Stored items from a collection
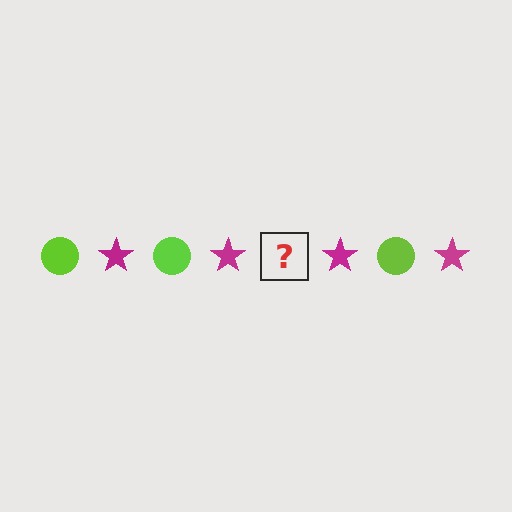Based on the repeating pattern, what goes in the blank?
The blank should be a lime circle.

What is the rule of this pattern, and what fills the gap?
The rule is that the pattern alternates between lime circle and magenta star. The gap should be filled with a lime circle.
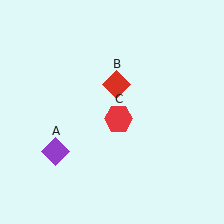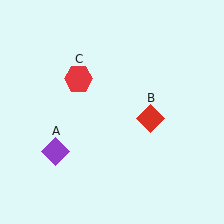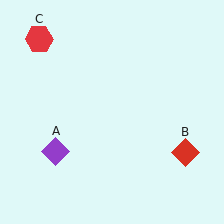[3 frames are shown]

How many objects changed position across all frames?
2 objects changed position: red diamond (object B), red hexagon (object C).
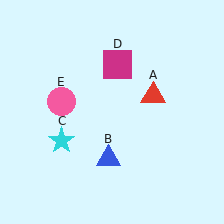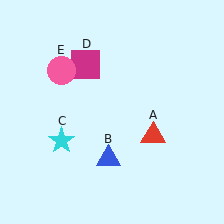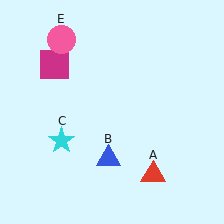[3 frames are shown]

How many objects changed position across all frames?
3 objects changed position: red triangle (object A), magenta square (object D), pink circle (object E).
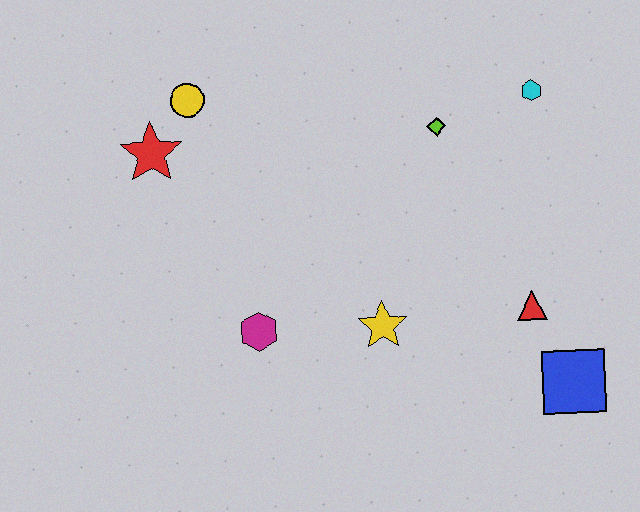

**Exercise objective**
Leaving the pictures aside, transcribe the entire listing exactly.

**Answer below**
Based on the repeating pattern, what goes in the blank?
The blank should be a lime circle.

What is the rule of this pattern, and what fills the gap?
The rule is that the pattern alternates between lime circle and magenta star. The gap should be filled with a lime circle.
[3 frames are shown]

How many objects changed position across all frames?
2 objects changed position: red diamond (object B), red hexagon (object C).
[3 frames are shown]

How many objects changed position across all frames?
3 objects changed position: red triangle (object A), magenta square (object D), pink circle (object E).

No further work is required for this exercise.